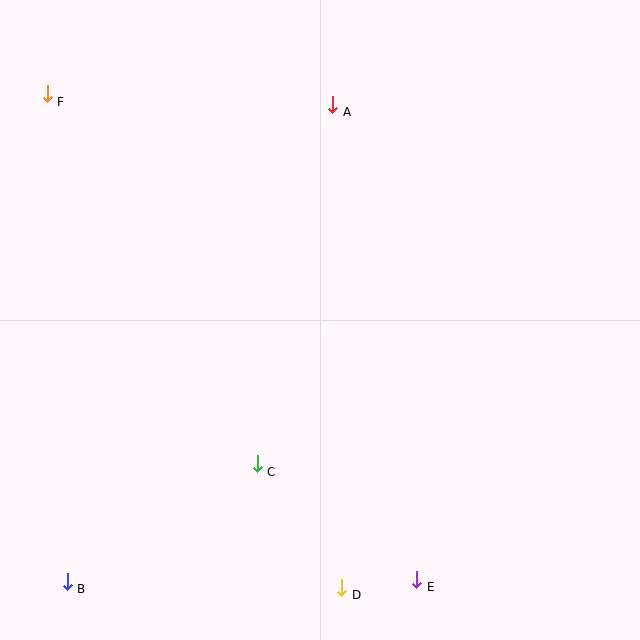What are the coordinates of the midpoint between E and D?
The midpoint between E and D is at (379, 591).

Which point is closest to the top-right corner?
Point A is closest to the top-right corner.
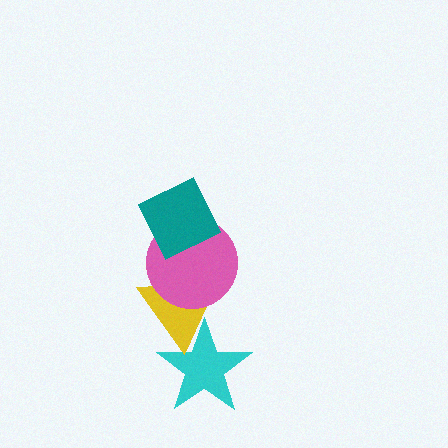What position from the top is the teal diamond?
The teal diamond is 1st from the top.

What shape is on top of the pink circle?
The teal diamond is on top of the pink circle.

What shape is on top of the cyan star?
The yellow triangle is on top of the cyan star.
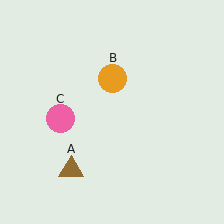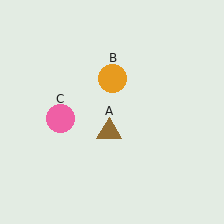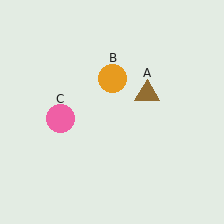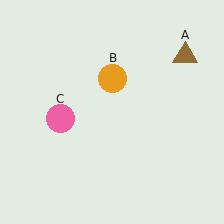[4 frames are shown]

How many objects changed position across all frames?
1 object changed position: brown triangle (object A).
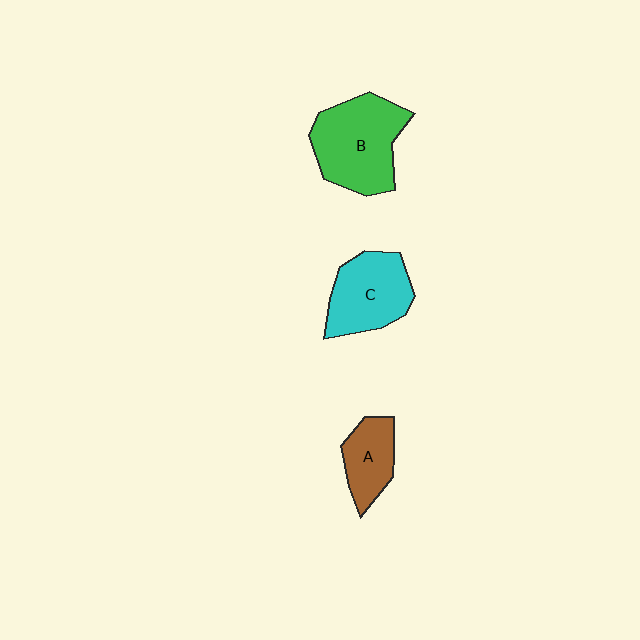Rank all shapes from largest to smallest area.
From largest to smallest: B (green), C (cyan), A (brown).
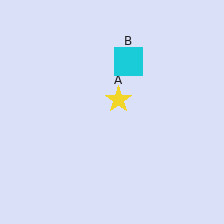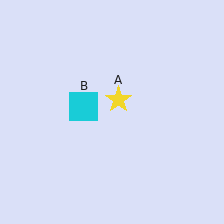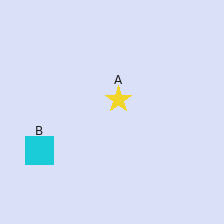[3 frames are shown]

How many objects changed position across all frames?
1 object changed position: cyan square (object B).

◆ ◆ ◆ ◆ ◆

• Given instruction: Each entry above should be reproduced exactly, with the pictures removed.

• Output:
What are the coordinates of the midpoint between E and D?
The midpoint between E and D is at (379, 591).

Which point is closest to the top-right corner?
Point A is closest to the top-right corner.
What position from the top is the teal diamond?
The teal diamond is 1st from the top.

What shape is on top of the pink circle?
The teal diamond is on top of the pink circle.

What shape is on top of the cyan star?
The yellow triangle is on top of the cyan star.
[4 frames are shown]

How many objects changed position across all frames?
1 object changed position: brown triangle (object A).
Rank all shapes from largest to smallest area.
From largest to smallest: B (green), C (cyan), A (brown).
[3 frames are shown]

How many objects changed position across all frames?
1 object changed position: cyan square (object B).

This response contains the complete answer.